▶ **AVAILABLE RECORDS**:
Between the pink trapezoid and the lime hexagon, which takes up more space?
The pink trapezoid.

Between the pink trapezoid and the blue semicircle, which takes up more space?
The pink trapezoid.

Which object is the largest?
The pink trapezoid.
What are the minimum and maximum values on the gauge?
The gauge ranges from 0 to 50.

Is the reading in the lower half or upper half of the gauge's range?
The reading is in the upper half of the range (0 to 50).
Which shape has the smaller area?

* * *

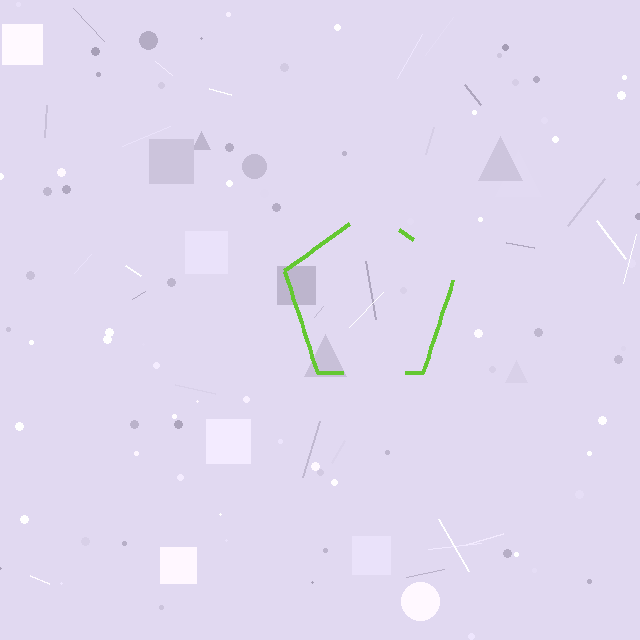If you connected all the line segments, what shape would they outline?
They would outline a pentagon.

▶ **TASK TO COMPLETE**:
In the listing above, locate the line containing "Is the reading" and the line containing "Which shape has the smaller area?". Extract those two lines and every line between them, exactly as written, and only those.

▶ **RESPONSE TO THE EXERCISE**:
Is the reading in the lower half or upper half of the gauge's range?
The reading is in the upper half of the range (0 to 50).
Which shape has the smaller area?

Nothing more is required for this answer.